-------- Listed records --------

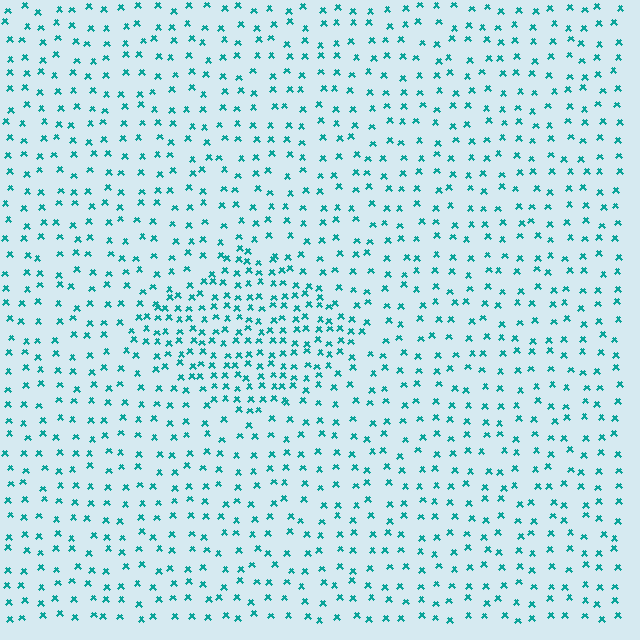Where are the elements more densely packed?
The elements are more densely packed inside the diamond boundary.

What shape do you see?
I see a diamond.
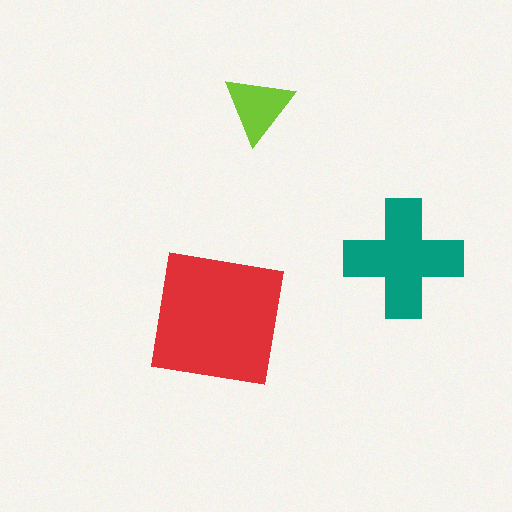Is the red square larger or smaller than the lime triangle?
Larger.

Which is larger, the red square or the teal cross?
The red square.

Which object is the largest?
The red square.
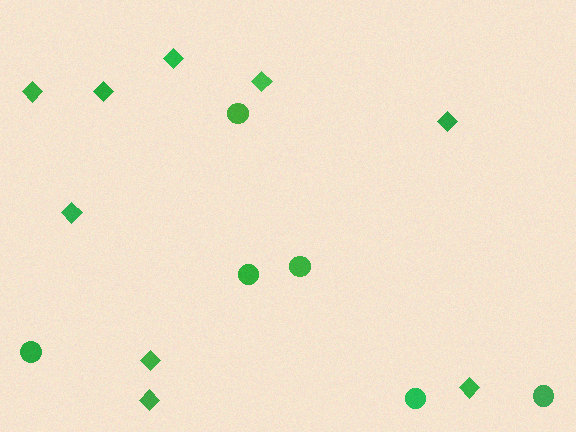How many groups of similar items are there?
There are 2 groups: one group of circles (6) and one group of diamonds (9).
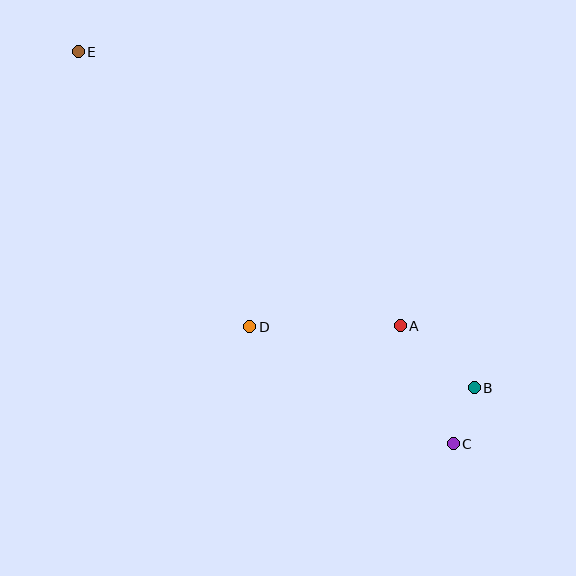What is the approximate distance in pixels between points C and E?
The distance between C and E is approximately 543 pixels.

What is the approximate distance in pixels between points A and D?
The distance between A and D is approximately 151 pixels.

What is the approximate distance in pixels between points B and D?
The distance between B and D is approximately 233 pixels.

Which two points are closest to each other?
Points B and C are closest to each other.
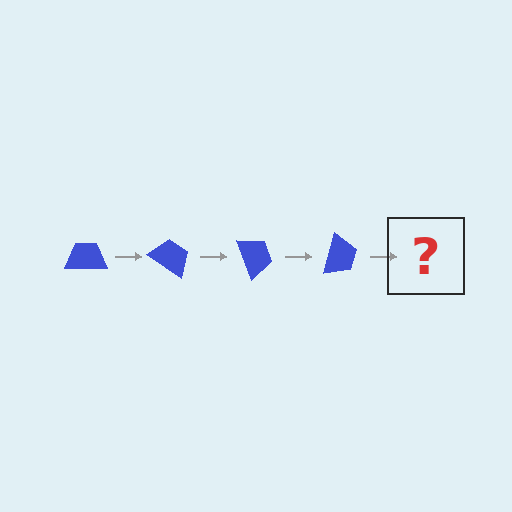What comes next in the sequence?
The next element should be a blue trapezoid rotated 140 degrees clockwise.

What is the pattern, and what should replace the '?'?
The pattern is that the trapezoid rotates 35 degrees clockwise each step. The '?' should be a blue trapezoid rotated 140 degrees clockwise.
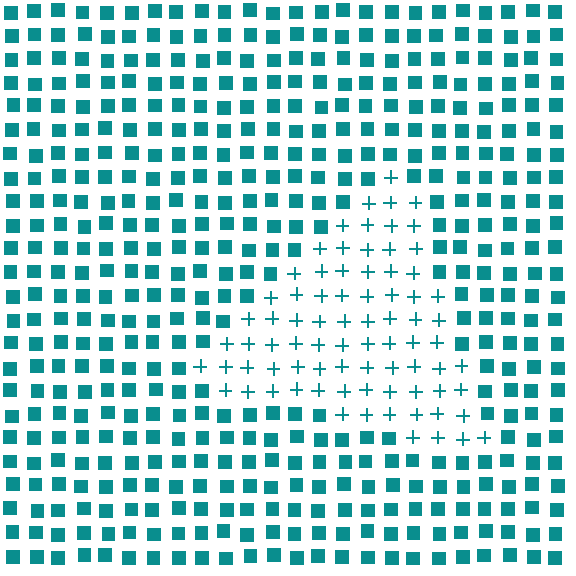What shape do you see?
I see a triangle.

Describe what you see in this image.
The image is filled with small teal elements arranged in a uniform grid. A triangle-shaped region contains plus signs, while the surrounding area contains squares. The boundary is defined purely by the change in element shape.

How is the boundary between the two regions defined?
The boundary is defined by a change in element shape: plus signs inside vs. squares outside. All elements share the same color and spacing.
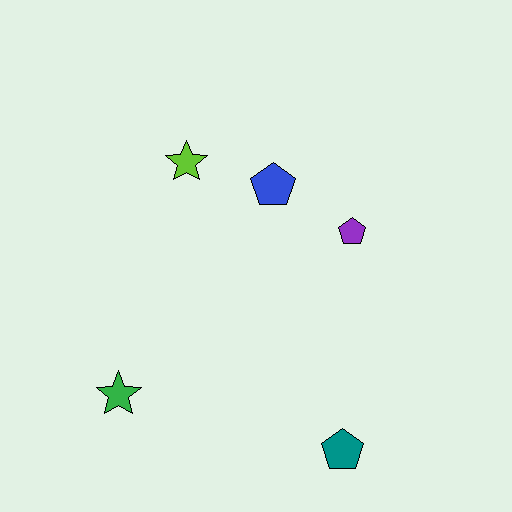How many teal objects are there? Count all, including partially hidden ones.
There is 1 teal object.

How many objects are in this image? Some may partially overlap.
There are 5 objects.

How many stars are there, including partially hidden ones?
There are 2 stars.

--------

● Aim: Quote the preceding listing precisely and completely, omitting its images.

● Answer for this exercise:
Where are the elements more densely packed?
The elements are more densely packed inside the diamond boundary.

What shape do you see?
I see a diamond.
Is the red square larger or smaller than the lime triangle?
Larger.

Which is larger, the red square or the teal cross?
The red square.

Which object is the largest?
The red square.
How many groups of similar items are there?
There are 2 groups: one group of circles (6) and one group of diamonds (9).
What is the approximate distance in pixels between points C and E?
The distance between C and E is approximately 543 pixels.

What is the approximate distance in pixels between points A and D?
The distance between A and D is approximately 151 pixels.

What is the approximate distance in pixels between points B and D?
The distance between B and D is approximately 233 pixels.

Which two points are closest to each other?
Points B and C are closest to each other.
What comes next in the sequence?
The next element should be a blue trapezoid rotated 140 degrees clockwise.

What is the pattern, and what should replace the '?'?
The pattern is that the trapezoid rotates 35 degrees clockwise each step. The '?' should be a blue trapezoid rotated 140 degrees clockwise.
What shape do you see?
I see a triangle.

Describe what you see in this image.
The image is filled with small teal elements arranged in a uniform grid. A triangle-shaped region contains plus signs, while the surrounding area contains squares. The boundary is defined purely by the change in element shape.

How is the boundary between the two regions defined?
The boundary is defined by a change in element shape: plus signs inside vs. squares outside. All elements share the same color and spacing.
How many teal objects are there? Count all, including partially hidden ones.
There is 1 teal object.

How many objects are in this image? Some may partially overlap.
There are 5 objects.

How many stars are there, including partially hidden ones?
There are 2 stars.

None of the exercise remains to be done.